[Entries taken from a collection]
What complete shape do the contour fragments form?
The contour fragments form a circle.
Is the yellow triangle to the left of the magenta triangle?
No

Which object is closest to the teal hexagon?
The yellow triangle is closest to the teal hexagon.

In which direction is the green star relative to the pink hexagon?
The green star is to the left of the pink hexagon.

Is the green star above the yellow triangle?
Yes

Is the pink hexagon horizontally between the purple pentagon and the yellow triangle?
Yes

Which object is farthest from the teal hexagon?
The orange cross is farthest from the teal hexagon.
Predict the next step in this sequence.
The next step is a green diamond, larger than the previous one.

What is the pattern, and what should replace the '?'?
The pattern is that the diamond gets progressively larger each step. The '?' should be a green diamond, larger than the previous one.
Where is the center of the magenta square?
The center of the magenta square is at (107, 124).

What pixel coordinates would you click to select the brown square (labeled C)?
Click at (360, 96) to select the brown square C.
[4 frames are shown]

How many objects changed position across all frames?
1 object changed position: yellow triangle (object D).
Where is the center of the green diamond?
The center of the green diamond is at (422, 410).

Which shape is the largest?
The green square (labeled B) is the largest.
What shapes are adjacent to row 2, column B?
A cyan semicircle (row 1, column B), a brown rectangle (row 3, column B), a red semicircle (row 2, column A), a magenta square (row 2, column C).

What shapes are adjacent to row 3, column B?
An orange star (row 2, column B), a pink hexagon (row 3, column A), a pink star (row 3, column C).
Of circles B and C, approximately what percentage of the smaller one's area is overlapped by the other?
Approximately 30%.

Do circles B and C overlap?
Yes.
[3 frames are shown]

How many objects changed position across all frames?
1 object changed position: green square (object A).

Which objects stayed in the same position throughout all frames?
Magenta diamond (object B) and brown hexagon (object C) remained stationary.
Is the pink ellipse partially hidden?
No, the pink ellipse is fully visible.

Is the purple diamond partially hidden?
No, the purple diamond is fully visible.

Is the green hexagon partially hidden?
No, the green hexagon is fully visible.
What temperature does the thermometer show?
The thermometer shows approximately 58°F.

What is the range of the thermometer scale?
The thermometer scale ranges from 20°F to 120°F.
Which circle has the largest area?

Task details
Extract the full set of entries word for word.

Exercise output
What complete shape do the contour fragments form?
The contour fragments form a circle.
Is the yellow triangle to the left of the magenta triangle?
No

Which object is closest to the teal hexagon?
The yellow triangle is closest to the teal hexagon.

In which direction is the green star relative to the pink hexagon?
The green star is to the left of the pink hexagon.

Is the green star above the yellow triangle?
Yes

Is the pink hexagon horizontally between the purple pentagon and the yellow triangle?
Yes

Which object is farthest from the teal hexagon?
The orange cross is farthest from the teal hexagon.
Predict the next step in this sequence.
The next step is a green diamond, larger than the previous one.

What is the pattern, and what should replace the '?'?
The pattern is that the diamond gets progressively larger each step. The '?' should be a green diamond, larger than the previous one.
Where is the center of the magenta square?
The center of the magenta square is at (107, 124).

What pixel coordinates would you click to select the brown square (labeled C)?
Click at (360, 96) to select the brown square C.
[4 frames are shown]

How many objects changed position across all frames?
1 object changed position: yellow triangle (object D).
Where is the center of the green diamond?
The center of the green diamond is at (422, 410).

Which shape is the largest?
The green square (labeled B) is the largest.
What shapes are adjacent to row 2, column B?
A cyan semicircle (row 1, column B), a brown rectangle (row 3, column B), a red semicircle (row 2, column A), a magenta square (row 2, column C).

What shapes are adjacent to row 3, column B?
An orange star (row 2, column B), a pink hexagon (row 3, column A), a pink star (row 3, column C).
Of circles B and C, approximately what percentage of the smaller one's area is overlapped by the other?
Approximately 30%.

Do circles B and C overlap?
Yes.
[3 frames are shown]

How many objects changed position across all frames?
1 object changed position: green square (object A).

Which objects stayed in the same position throughout all frames?
Magenta diamond (object B) and brown hexagon (object C) remained stationary.
Is the pink ellipse partially hidden?
No, the pink ellipse is fully visible.

Is the purple diamond partially hidden?
No, the purple diamond is fully visible.

Is the green hexagon partially hidden?
No, the green hexagon is fully visible.
What temperature does the thermometer show?
The thermometer shows approximately 58°F.

What is the range of the thermometer scale?
The thermometer scale ranges from 20°F to 120°F.
Which circle has the largest area?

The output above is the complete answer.